**Supplied records**.
= = = =
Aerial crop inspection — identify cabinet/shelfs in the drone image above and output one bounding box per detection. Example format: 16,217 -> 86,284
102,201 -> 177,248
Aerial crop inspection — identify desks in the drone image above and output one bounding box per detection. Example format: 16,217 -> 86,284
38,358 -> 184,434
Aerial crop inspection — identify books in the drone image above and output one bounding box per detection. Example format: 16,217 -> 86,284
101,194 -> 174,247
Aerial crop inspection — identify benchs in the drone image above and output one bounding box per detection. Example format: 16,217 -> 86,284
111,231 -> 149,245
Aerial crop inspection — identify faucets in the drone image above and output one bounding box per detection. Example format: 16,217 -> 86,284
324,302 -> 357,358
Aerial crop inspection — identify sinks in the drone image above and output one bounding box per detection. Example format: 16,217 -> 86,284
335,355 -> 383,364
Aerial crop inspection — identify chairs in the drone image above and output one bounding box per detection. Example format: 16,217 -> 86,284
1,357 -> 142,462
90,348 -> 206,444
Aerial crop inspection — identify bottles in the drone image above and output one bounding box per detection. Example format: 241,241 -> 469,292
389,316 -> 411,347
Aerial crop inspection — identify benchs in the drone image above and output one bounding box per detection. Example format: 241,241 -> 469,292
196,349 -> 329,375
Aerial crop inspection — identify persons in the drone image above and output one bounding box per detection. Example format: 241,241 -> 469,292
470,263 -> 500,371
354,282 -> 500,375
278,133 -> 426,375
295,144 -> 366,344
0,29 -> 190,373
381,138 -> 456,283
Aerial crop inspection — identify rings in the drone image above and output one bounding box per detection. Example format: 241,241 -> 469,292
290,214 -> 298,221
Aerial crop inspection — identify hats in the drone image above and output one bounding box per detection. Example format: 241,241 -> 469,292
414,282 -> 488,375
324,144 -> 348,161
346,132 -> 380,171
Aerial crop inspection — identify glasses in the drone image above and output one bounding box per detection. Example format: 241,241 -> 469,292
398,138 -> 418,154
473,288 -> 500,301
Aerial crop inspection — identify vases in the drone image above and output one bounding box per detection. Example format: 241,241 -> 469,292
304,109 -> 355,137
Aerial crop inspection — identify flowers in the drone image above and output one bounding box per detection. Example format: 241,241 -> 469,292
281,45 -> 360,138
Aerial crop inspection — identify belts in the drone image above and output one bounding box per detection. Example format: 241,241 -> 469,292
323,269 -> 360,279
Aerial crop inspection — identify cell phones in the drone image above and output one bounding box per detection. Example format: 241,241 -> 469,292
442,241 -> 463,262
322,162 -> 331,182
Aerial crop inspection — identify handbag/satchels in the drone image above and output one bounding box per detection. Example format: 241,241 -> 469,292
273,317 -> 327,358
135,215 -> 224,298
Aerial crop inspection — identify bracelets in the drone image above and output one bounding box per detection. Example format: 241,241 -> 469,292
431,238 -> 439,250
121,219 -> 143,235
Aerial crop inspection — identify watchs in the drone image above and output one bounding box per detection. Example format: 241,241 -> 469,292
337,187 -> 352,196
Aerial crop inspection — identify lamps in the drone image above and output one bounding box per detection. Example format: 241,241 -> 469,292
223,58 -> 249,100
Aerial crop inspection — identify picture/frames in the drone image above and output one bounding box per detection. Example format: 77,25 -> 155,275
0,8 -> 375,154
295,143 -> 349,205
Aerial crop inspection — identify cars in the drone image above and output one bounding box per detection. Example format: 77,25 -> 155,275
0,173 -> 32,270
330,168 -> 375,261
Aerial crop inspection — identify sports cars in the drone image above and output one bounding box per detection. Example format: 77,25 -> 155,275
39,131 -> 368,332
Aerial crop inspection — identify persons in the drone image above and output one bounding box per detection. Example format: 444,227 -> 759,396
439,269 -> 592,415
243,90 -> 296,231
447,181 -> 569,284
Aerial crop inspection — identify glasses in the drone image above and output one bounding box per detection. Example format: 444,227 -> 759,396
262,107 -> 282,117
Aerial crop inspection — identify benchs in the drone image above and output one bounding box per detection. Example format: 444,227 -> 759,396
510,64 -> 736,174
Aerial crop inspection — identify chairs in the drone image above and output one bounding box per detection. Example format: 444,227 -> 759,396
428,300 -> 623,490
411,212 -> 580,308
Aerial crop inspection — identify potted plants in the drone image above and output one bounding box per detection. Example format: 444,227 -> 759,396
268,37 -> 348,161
= = = =
Render every line of the records above as a numbered list, omitting any blank lines.

**Expected answer**.
1. Aerial crop inspection — identify cabinet/shelfs in the drone image above and output one bounding box per detection. Example format: 16,217 -> 86,284
2. 102,201 -> 177,248
3. Aerial crop inspection — identify desks in the drone image above and output one bounding box per detection. Example format: 16,217 -> 86,284
4. 38,358 -> 184,434
5. Aerial crop inspection — identify books in the drone image above and output one bounding box per detection. Example format: 16,217 -> 86,284
6. 101,194 -> 174,247
7. Aerial crop inspection — identify benchs in the drone image above and output one bounding box per detection. Example format: 16,217 -> 86,284
8. 111,231 -> 149,245
9. Aerial crop inspection — identify faucets in the drone image above and output one bounding box per detection. Example format: 16,217 -> 86,284
10. 324,302 -> 357,358
11. Aerial crop inspection — identify sinks in the drone image above and output one bounding box per detection. Example format: 16,217 -> 86,284
12. 335,355 -> 383,364
13. Aerial crop inspection — identify chairs in the drone image above and output one bounding box per detection. Example format: 16,217 -> 86,284
14. 1,357 -> 142,462
15. 90,348 -> 206,444
16. Aerial crop inspection — identify bottles in the drone image above and output one bounding box per detection. Example format: 241,241 -> 469,292
17. 389,316 -> 411,347
18. Aerial crop inspection — identify benchs in the drone image above and output one bounding box per detection. Example format: 241,241 -> 469,292
19. 196,349 -> 329,375
20. Aerial crop inspection — identify persons in the drone image above and output one bounding box per detection. Example format: 241,241 -> 469,292
21. 470,263 -> 500,371
22. 354,282 -> 500,375
23. 278,133 -> 426,375
24. 295,144 -> 366,344
25. 0,29 -> 190,373
26. 381,138 -> 456,283
27. Aerial crop inspection — identify rings in the drone image above and output one bounding box per detection. Example format: 241,241 -> 469,292
28. 290,214 -> 298,221
29. Aerial crop inspection — identify hats in the drone image above and output one bounding box per detection. Example format: 241,241 -> 469,292
30. 414,282 -> 488,375
31. 324,144 -> 348,161
32. 346,132 -> 380,171
33. Aerial crop inspection — identify glasses in the drone image above and output one bounding box per detection. Example format: 241,241 -> 469,292
34. 398,138 -> 418,154
35. 473,288 -> 500,301
36. Aerial crop inspection — identify vases in the drone image above and output one bounding box per detection. Example format: 241,241 -> 469,292
37. 304,109 -> 355,137
38. Aerial crop inspection — identify flowers in the drone image above and output one bounding box per detection. Example format: 241,241 -> 469,292
39. 281,45 -> 360,138
40. Aerial crop inspection — identify belts in the drone image above and output one bounding box per detection. Example format: 241,241 -> 469,292
41. 323,269 -> 360,279
42. Aerial crop inspection — identify cell phones in the drone image above and output one bounding box per detection. Example format: 241,241 -> 469,292
43. 442,241 -> 463,262
44. 322,162 -> 331,182
45. Aerial crop inspection — identify handbag/satchels in the drone image above and output one bounding box per detection. Example format: 241,241 -> 469,292
46. 273,317 -> 327,358
47. 135,215 -> 224,298
48. Aerial crop inspection — identify bracelets in the drone image above and output one bounding box per detection. Example format: 241,241 -> 469,292
49. 431,238 -> 439,250
50. 121,219 -> 143,235
51. Aerial crop inspection — identify watchs in the drone image above and output one bounding box per detection. Example format: 241,241 -> 469,292
52. 337,187 -> 352,196
53. Aerial crop inspection — identify lamps in the drone image above and output one bounding box per detection. Example format: 241,241 -> 469,292
54. 223,58 -> 249,100
55. Aerial crop inspection — identify picture/frames in the drone image above and output one bounding box per detection. Example format: 77,25 -> 155,275
56. 0,8 -> 375,154
57. 295,143 -> 349,205
58. Aerial crop inspection — identify cars in the drone image above and output one bounding box per detection. Example format: 77,25 -> 155,275
59. 0,173 -> 32,270
60. 330,168 -> 375,261
61. Aerial crop inspection — identify sports cars in the drone image above and output one bounding box per detection. Example format: 77,25 -> 155,275
62. 39,131 -> 368,332
63. Aerial crop inspection — identify persons in the drone image above and output one bounding box per detection. Example format: 444,227 -> 759,396
64. 439,269 -> 592,415
65. 243,90 -> 296,231
66. 447,181 -> 569,284
67. Aerial crop inspection — identify glasses in the drone image above and output one bounding box per detection. Example format: 444,227 -> 759,396
68. 262,107 -> 282,117
69. Aerial crop inspection — identify benchs in the drone image above and output one bounding box per detection. Example format: 444,227 -> 759,396
70. 510,64 -> 736,174
71. Aerial crop inspection — identify chairs in the drone image above and output one bounding box per detection. Example format: 444,227 -> 759,396
72. 428,300 -> 623,490
73. 411,212 -> 580,308
74. Aerial crop inspection — identify potted plants in the drone image above and output one bounding box per detection. Example format: 444,227 -> 759,396
75. 268,37 -> 348,161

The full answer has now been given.